* _What the task asks_
In the records below, find the line containing "Which object is closest to the red pentagon?" and repeat it and every line after it exactly, without pictures.
((
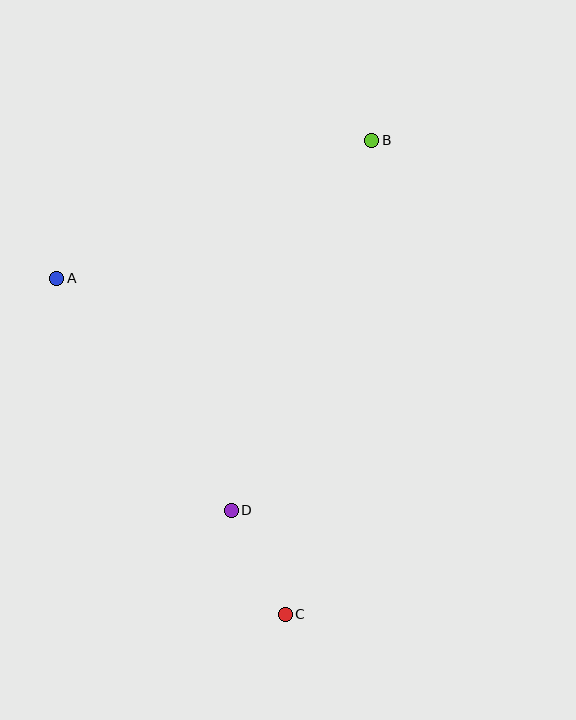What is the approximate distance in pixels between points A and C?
The distance between A and C is approximately 406 pixels.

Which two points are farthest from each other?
Points B and C are farthest from each other.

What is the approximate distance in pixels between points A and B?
The distance between A and B is approximately 344 pixels.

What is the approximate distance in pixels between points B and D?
The distance between B and D is approximately 396 pixels.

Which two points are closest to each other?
Points C and D are closest to each other.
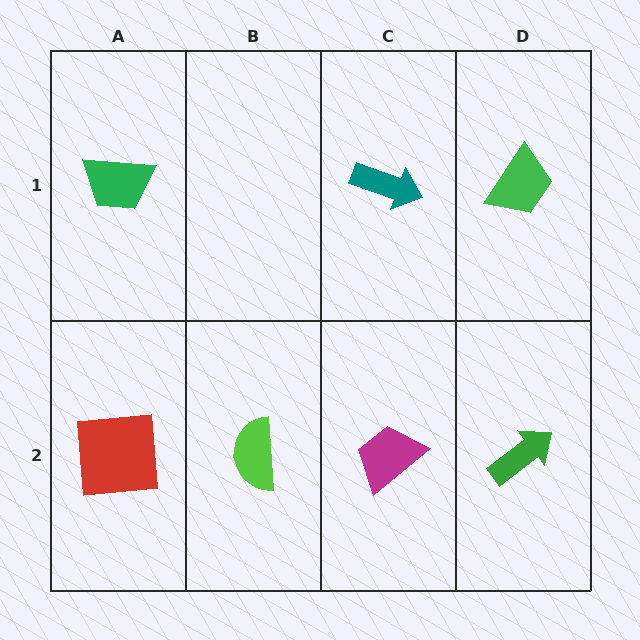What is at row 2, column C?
A magenta trapezoid.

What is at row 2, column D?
A green arrow.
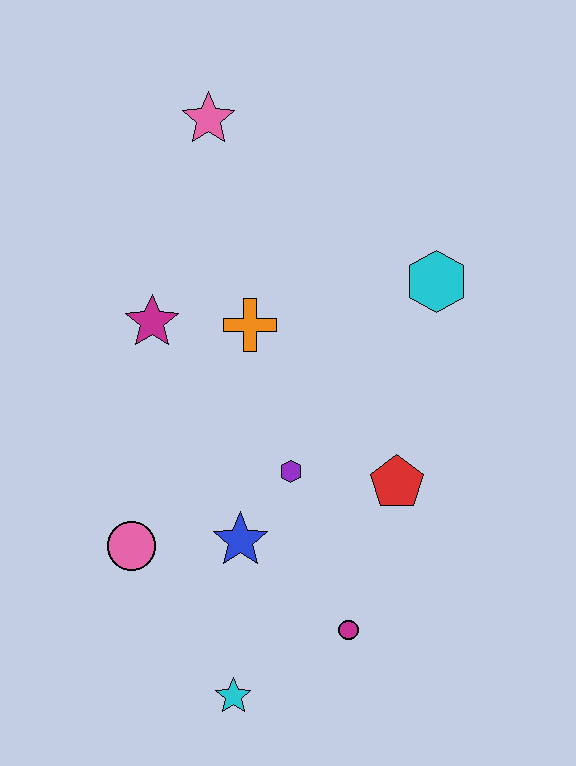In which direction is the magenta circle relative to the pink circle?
The magenta circle is to the right of the pink circle.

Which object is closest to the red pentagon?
The purple hexagon is closest to the red pentagon.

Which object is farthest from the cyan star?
The pink star is farthest from the cyan star.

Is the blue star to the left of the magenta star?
No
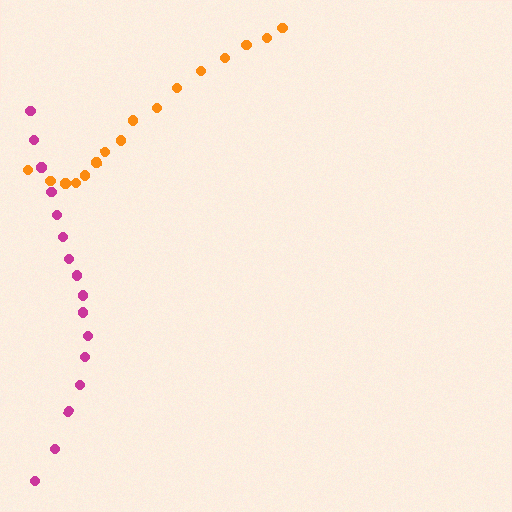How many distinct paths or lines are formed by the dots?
There are 2 distinct paths.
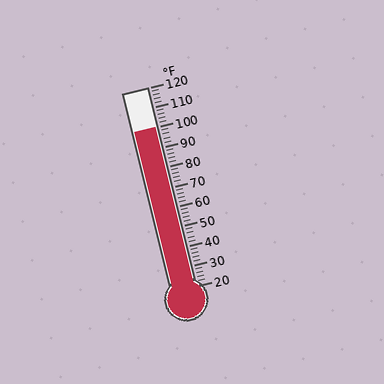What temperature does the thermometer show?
The thermometer shows approximately 100°F.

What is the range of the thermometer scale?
))
* _Solution for this problem_
Which object is closest to the red pentagon?
The purple hexagon is closest to the red pentagon.

Which object is farthest from the cyan star?
The pink star is farthest from the cyan star.

Is the blue star to the left of the magenta star?
No
How many distinct paths or lines are formed by the dots?
There are 2 distinct paths.
What temperature does the thermometer show?
The thermometer shows approximately 100°F.

What is the range of the thermometer scale?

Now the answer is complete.